What needs to be done
Give a verbatim quotation of every record.

Material for this task

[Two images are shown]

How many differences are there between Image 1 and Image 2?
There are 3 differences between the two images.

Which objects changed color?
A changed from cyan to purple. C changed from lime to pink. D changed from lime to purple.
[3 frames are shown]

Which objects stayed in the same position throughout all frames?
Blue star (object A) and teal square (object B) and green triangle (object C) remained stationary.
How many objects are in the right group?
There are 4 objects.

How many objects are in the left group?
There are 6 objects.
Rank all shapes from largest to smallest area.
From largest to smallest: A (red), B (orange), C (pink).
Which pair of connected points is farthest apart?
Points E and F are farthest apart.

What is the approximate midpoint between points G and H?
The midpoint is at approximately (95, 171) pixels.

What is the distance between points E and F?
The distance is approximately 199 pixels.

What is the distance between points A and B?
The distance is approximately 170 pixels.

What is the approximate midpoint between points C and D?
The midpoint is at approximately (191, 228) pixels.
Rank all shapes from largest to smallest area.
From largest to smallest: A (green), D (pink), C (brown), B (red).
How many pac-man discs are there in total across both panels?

The answer
[Two images are shown]

How many differences are there between Image 1 and Image 2?
There are 3 differences between the two images.

Which objects changed color?
A changed from cyan to purple. C changed from lime to pink. D changed from lime to purple.
[3 frames are shown]

Which objects stayed in the same position throughout all frames?
Blue star (object A) and teal square (object B) and green triangle (object C) remained stationary.
How many objects are in the right group?
There are 4 objects.

How many objects are in the left group?
There are 6 objects.
Rank all shapes from largest to smallest area.
From largest to smallest: A (red), B (orange), C (pink).
Which pair of connected points is farthest apart?
Points E and F are farthest apart.

What is the approximate midpoint between points G and H?
The midpoint is at approximately (95, 171) pixels.

What is the distance between points E and F?
The distance is approximately 199 pixels.

What is the distance between points A and B?
The distance is approximately 170 pixels.

What is the approximate midpoint between points C and D?
The midpoint is at approximately (191, 228) pixels.
Rank all shapes from largest to smallest area.
From largest to smallest: A (green), D (pink), C (brown), B (red).
How many pac-man discs are there in total across both panels?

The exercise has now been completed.